* [What you are asked to do]
Will you output all of the data below exactly, omitting the images?

Questions about figures and their features
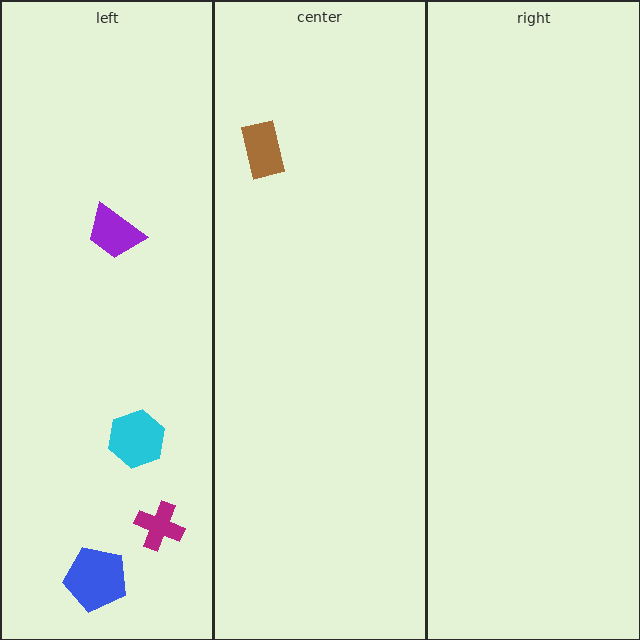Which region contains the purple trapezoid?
The left region.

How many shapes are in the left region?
4.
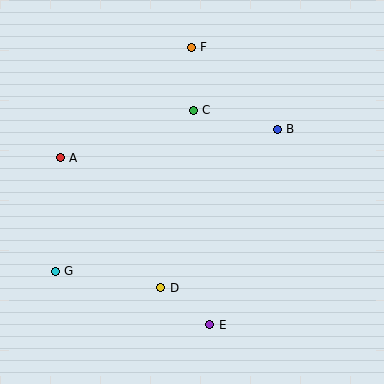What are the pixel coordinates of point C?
Point C is at (193, 110).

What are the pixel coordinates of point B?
Point B is at (277, 129).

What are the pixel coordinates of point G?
Point G is at (55, 271).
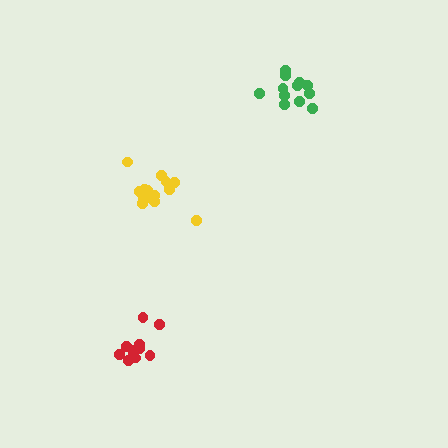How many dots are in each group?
Group 1: 15 dots, Group 2: 11 dots, Group 3: 12 dots (38 total).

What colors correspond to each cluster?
The clusters are colored: yellow, red, green.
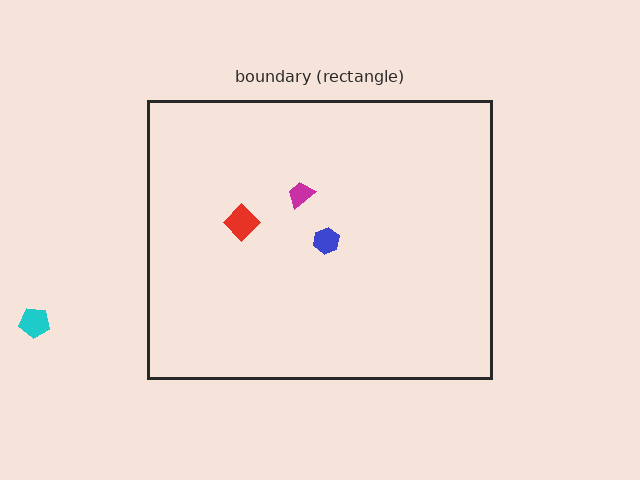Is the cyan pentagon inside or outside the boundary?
Outside.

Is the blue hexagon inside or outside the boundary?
Inside.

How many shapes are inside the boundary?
3 inside, 1 outside.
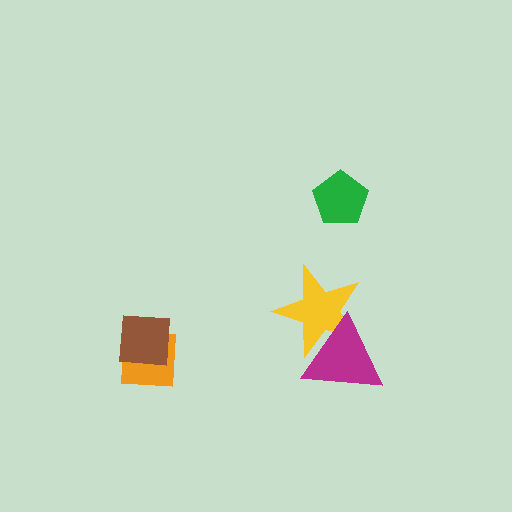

* [Correct output]
Which region contains the purple trapezoid?
The left region.

How many shapes are in the left region?
4.
What are the pixel coordinates of point C?
Point C is at (193, 110).

What are the pixel coordinates of point B?
Point B is at (277, 129).

What are the pixel coordinates of point G?
Point G is at (55, 271).
How many dots are in each group?
Group 1: 15 dots, Group 2: 11 dots, Group 3: 12 dots (38 total).

What colors correspond to each cluster?
The clusters are colored: yellow, red, green.
Is the cyan pentagon inside or outside the boundary?
Outside.

Is the blue hexagon inside or outside the boundary?
Inside.

How many shapes are inside the boundary?
3 inside, 1 outside.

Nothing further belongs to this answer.